→ **EXERCISE**: Take the lines from the one with "Describe what you see in this image." through the end of the material below and repeat them exactly, dropping every picture.

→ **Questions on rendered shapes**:
* * *

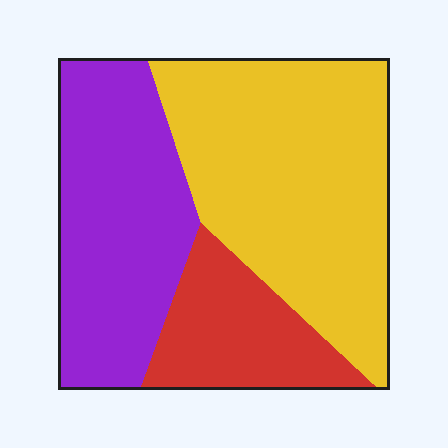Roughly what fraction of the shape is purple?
Purple takes up about one third (1/3) of the shape.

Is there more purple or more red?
Purple.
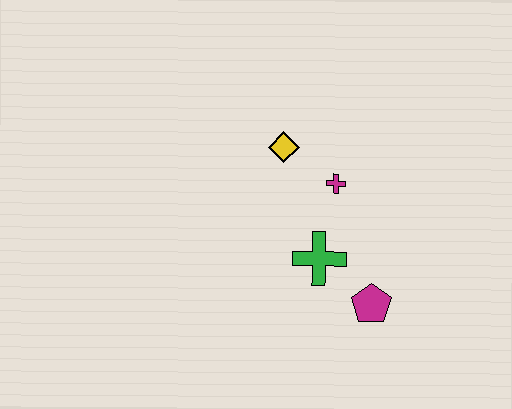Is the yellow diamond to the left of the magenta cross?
Yes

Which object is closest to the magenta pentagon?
The green cross is closest to the magenta pentagon.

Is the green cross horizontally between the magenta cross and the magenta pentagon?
No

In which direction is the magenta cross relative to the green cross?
The magenta cross is above the green cross.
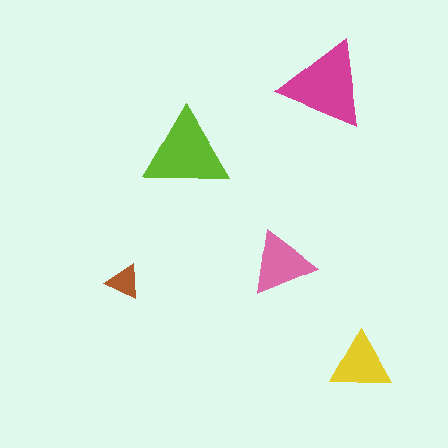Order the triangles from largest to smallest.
the magenta one, the lime one, the pink one, the yellow one, the brown one.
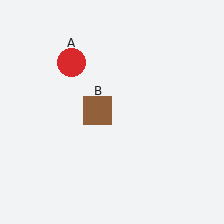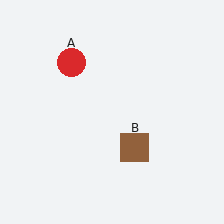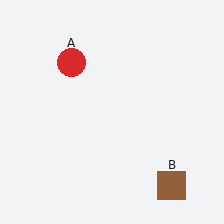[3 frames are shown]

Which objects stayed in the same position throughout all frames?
Red circle (object A) remained stationary.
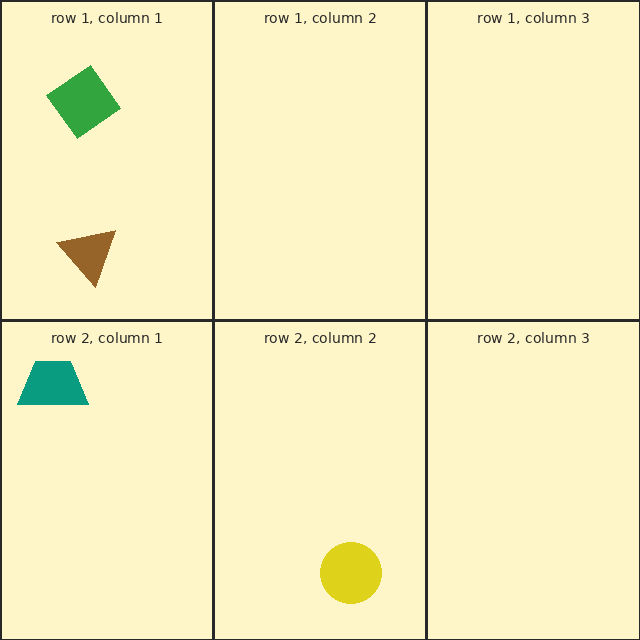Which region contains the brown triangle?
The row 1, column 1 region.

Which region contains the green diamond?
The row 1, column 1 region.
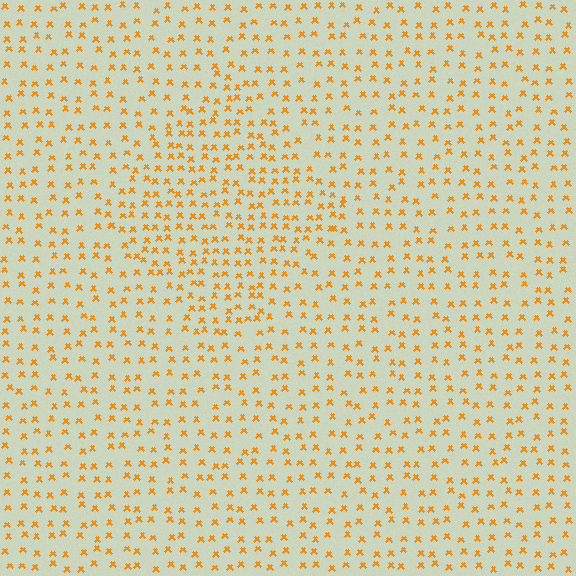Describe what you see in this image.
The image contains small orange elements arranged at two different densities. A diamond-shaped region is visible where the elements are more densely packed than the surrounding area.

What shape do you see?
I see a diamond.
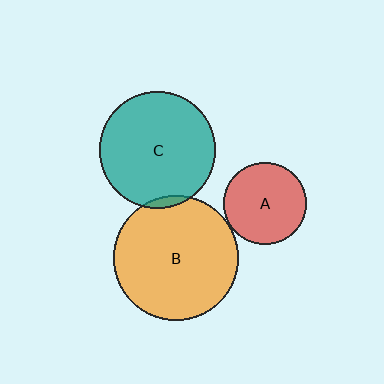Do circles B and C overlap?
Yes.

* * *

→ **RESULT OF THIS EXERCISE**:
Describe what you see in this image.
The image contains small orange elements arranged at two different densities. A diamond-shaped region is visible where the elements are more densely packed than the surrounding area.

What shape do you see?
I see a diamond.
Do circles B and C overlap?
Yes.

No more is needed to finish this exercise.